# WHAT THE TASK ASKS
Exactly as written, please repeat the data that follows, but not the pictures.

Recorded data
-=-=-
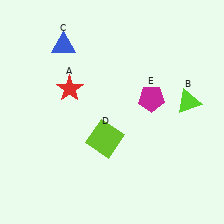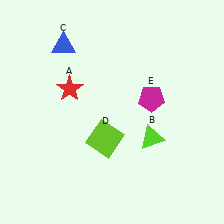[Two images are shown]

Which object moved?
The lime triangle (B) moved down and to the left.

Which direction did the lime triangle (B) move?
The lime triangle (B) moved down and to the left.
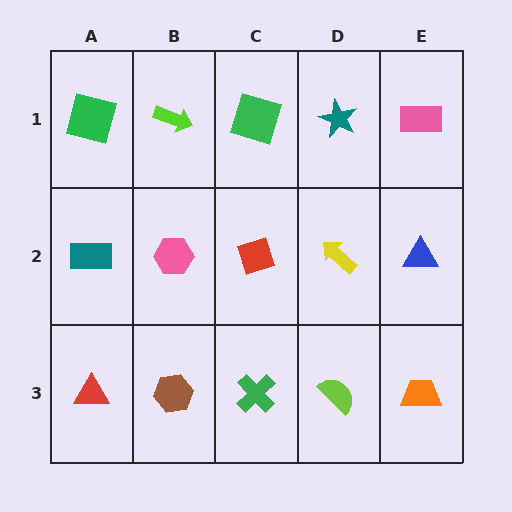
-=-=-
# TASK RESULT
[Two images are shown]

Which object moved?
The lime triangle (B) moved down and to the left.

Which direction did the lime triangle (B) move?
The lime triangle (B) moved down and to the left.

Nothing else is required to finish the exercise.